> _EXERCISE GOAL_: Could you retype the lines below, starting at the line holding "What is the angle" and stopping at the line holding "[3 frames are shown]", inclusive? Copy them exactly and drop the images.

Questions regarding geometric shapes
###

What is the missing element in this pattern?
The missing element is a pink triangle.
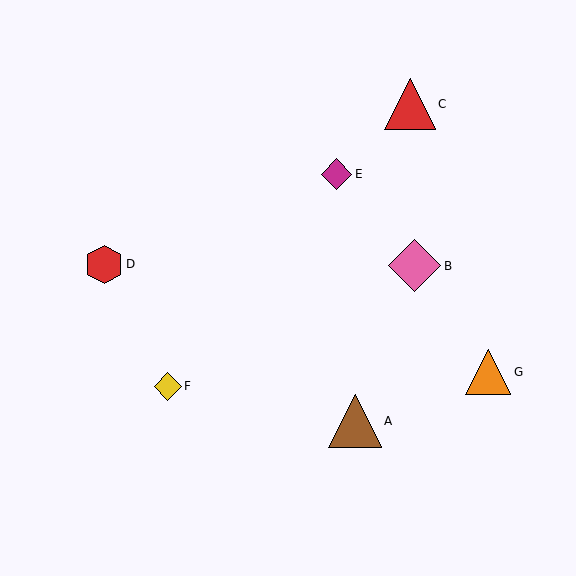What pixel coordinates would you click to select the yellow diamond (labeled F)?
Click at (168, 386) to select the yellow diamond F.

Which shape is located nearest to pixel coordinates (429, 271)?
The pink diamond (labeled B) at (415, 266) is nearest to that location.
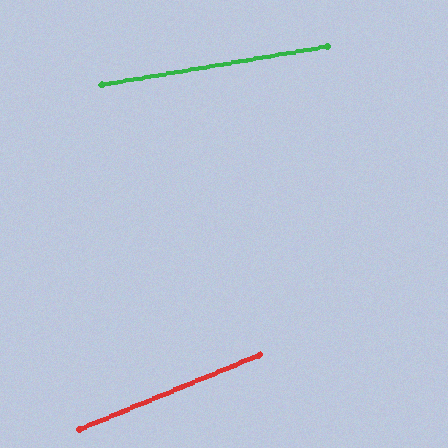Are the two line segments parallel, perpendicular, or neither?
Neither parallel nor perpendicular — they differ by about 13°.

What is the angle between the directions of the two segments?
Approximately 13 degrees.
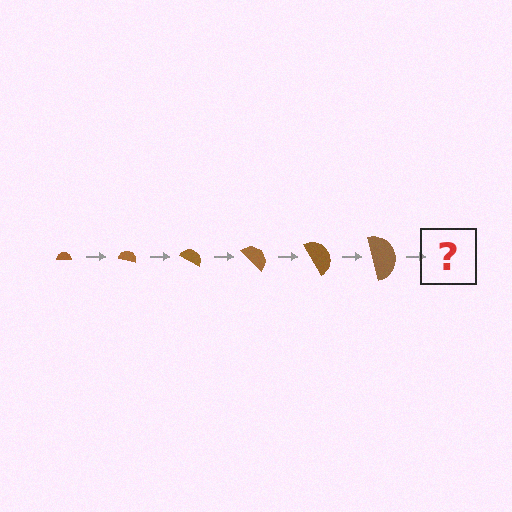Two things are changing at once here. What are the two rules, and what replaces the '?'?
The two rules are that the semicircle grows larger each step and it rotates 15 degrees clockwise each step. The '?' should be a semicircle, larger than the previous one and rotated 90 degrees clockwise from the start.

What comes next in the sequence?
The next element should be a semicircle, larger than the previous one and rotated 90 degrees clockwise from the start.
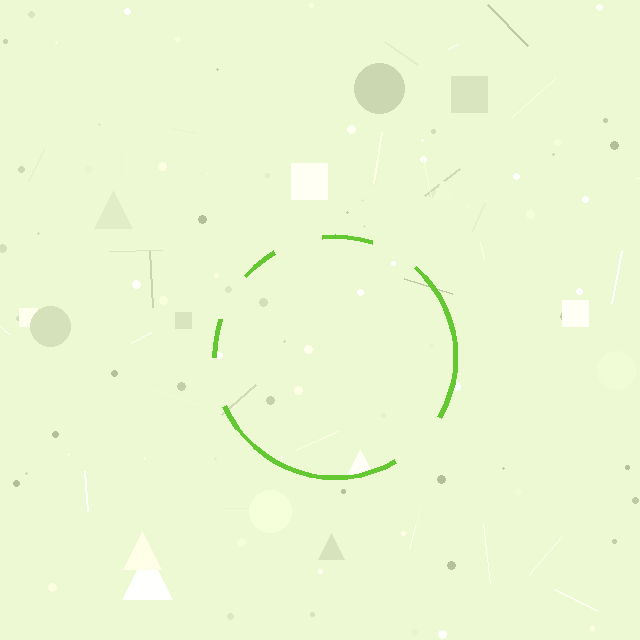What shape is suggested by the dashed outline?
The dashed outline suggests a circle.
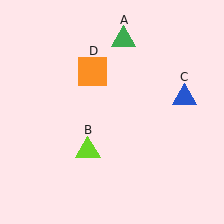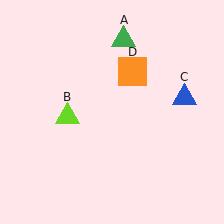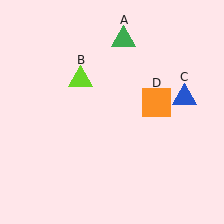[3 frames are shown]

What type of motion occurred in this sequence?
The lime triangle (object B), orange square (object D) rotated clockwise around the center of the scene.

###

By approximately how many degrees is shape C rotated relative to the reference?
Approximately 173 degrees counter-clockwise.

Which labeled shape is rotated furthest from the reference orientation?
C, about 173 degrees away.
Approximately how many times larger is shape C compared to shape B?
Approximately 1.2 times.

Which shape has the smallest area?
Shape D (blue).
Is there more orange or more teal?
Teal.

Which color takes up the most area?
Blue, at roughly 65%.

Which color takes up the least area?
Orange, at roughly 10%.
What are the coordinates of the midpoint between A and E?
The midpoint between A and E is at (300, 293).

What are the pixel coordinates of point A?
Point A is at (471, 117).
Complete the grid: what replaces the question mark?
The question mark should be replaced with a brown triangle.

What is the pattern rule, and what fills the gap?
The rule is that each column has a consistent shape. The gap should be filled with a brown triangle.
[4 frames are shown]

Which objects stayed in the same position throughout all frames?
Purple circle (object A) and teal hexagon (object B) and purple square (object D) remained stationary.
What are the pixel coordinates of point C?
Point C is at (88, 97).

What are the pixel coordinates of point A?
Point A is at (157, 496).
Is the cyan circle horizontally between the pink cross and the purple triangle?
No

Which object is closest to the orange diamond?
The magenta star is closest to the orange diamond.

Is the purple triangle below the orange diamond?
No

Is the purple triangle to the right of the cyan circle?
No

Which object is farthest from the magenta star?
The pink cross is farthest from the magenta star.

###

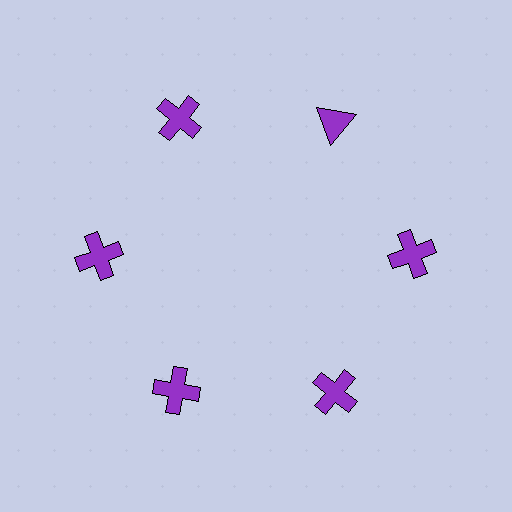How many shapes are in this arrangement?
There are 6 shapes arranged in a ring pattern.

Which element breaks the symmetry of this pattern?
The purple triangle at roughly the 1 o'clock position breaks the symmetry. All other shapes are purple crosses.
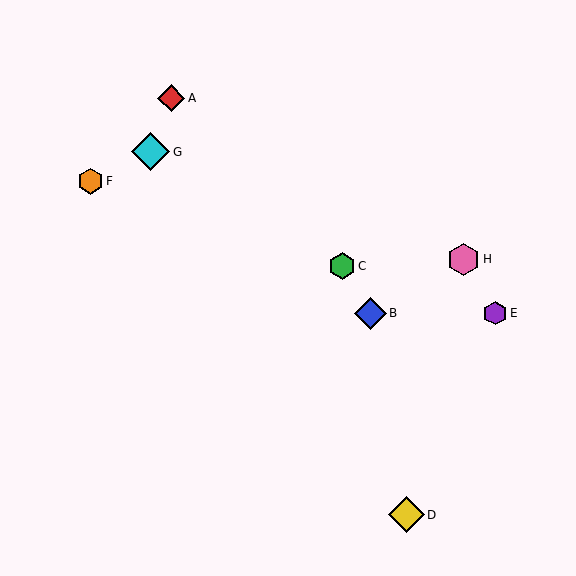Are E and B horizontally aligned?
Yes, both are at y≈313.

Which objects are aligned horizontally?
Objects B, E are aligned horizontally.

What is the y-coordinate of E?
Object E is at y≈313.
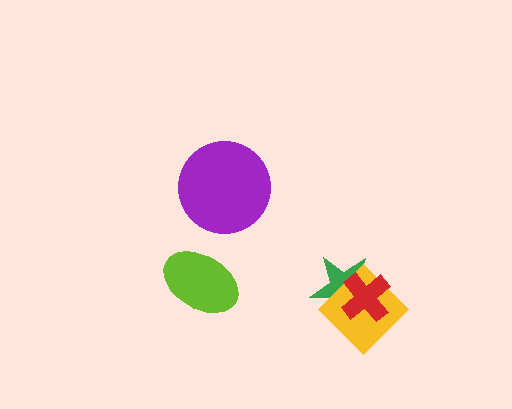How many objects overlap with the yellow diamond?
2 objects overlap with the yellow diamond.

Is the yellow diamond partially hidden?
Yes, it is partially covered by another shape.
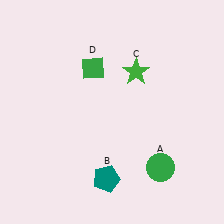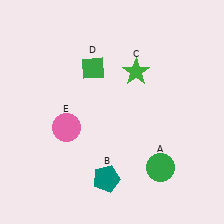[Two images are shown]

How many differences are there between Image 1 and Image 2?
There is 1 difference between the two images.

###

> _WRITTEN SOLUTION_:
What is the angle between the directions of the two segments?
Approximately 13 degrees.
Two things are changing at once here. What are the two rules, and what replaces the '?'?
The two rules are that the semicircle grows larger each step and it rotates 15 degrees clockwise each step. The '?' should be a semicircle, larger than the previous one and rotated 90 degrees clockwise from the start.

What comes next in the sequence?
The next element should be a semicircle, larger than the previous one and rotated 90 degrees clockwise from the start.
What shape is suggested by the dashed outline?
The dashed outline suggests a circle.
[3 frames are shown]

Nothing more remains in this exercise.